| WHAT TO PRODUCE |
Copy exactly, and only, the lines from the one with "List all diamonds from largest to smallest." to the end of the listing; omit pictures.

Questions concerning simple figures
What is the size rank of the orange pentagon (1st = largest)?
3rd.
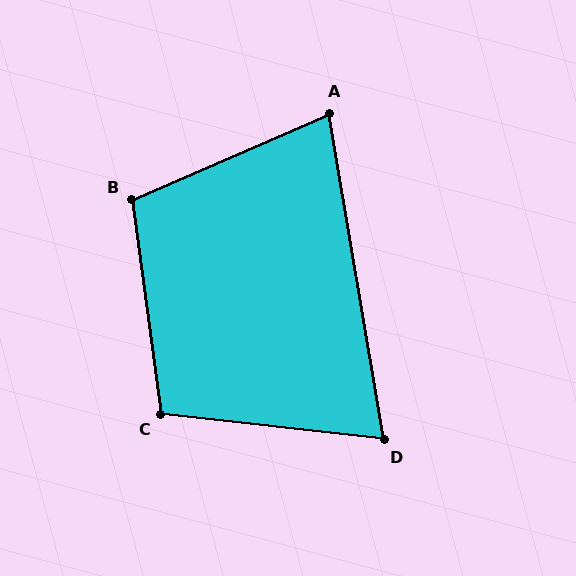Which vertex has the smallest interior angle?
D, at approximately 74 degrees.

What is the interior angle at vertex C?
Approximately 104 degrees (obtuse).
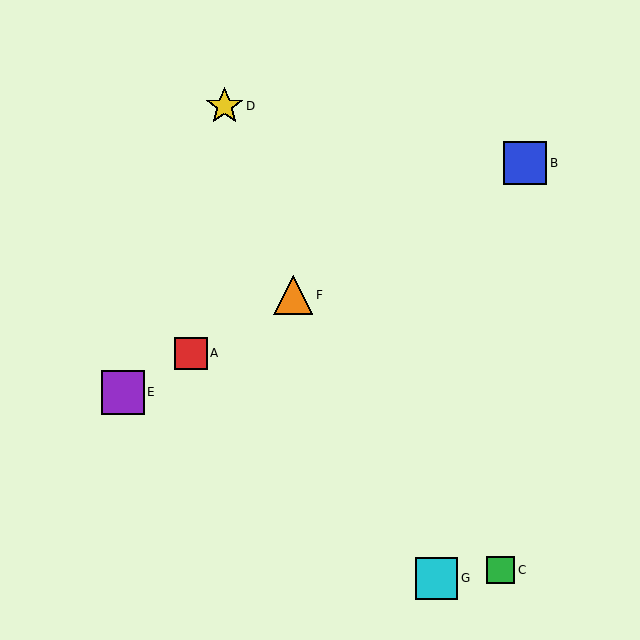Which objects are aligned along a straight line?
Objects A, B, E, F are aligned along a straight line.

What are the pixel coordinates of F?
Object F is at (293, 295).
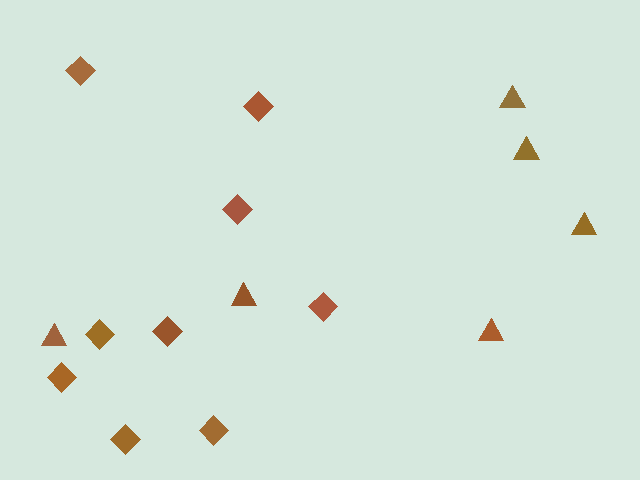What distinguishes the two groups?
There are 2 groups: one group of triangles (6) and one group of diamonds (9).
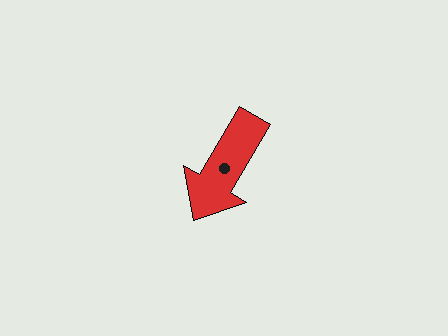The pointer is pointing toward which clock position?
Roughly 7 o'clock.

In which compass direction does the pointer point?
Southwest.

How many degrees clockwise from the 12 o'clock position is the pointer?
Approximately 210 degrees.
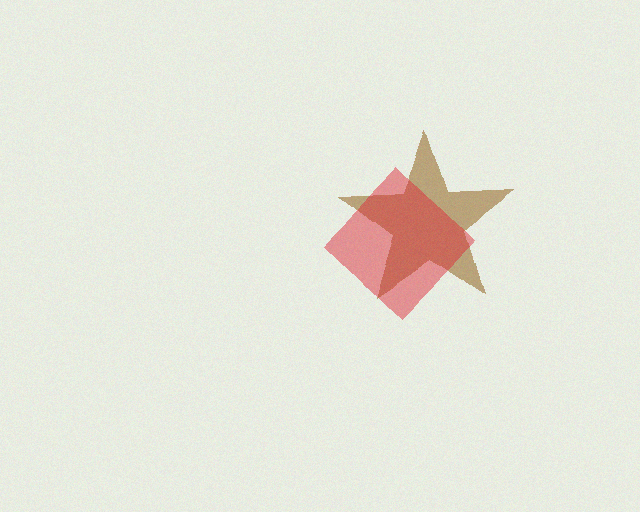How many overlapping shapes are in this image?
There are 2 overlapping shapes in the image.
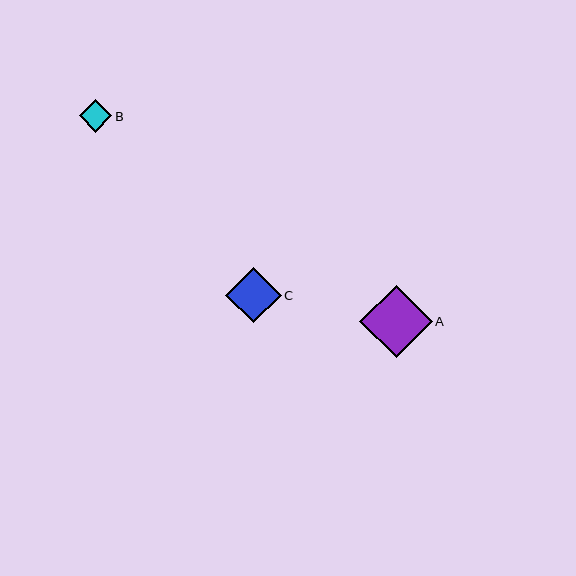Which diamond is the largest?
Diamond A is the largest with a size of approximately 73 pixels.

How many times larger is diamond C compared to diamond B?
Diamond C is approximately 1.7 times the size of diamond B.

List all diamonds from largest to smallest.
From largest to smallest: A, C, B.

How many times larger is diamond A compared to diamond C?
Diamond A is approximately 1.3 times the size of diamond C.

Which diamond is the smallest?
Diamond B is the smallest with a size of approximately 32 pixels.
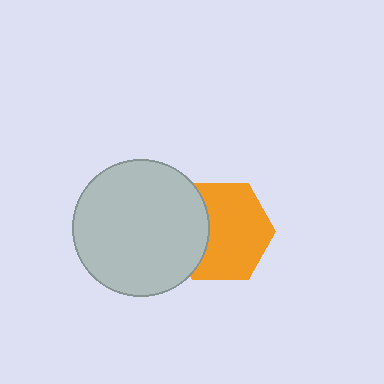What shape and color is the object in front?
The object in front is a light gray circle.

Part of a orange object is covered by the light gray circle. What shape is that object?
It is a hexagon.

| RESULT OF THE TASK |
List all diamonds from largest to smallest.
From largest to smallest: A, C, B.

How many times larger is diamond A compared to diamond C?
Diamond A is approximately 1.3 times the size of diamond C.

Which diamond is the smallest?
Diamond B is the smallest with a size of approximately 32 pixels.
What shape and color is the object in front?
The object in front is a light gray circle.

Part of a orange object is covered by the light gray circle. What shape is that object?
It is a hexagon.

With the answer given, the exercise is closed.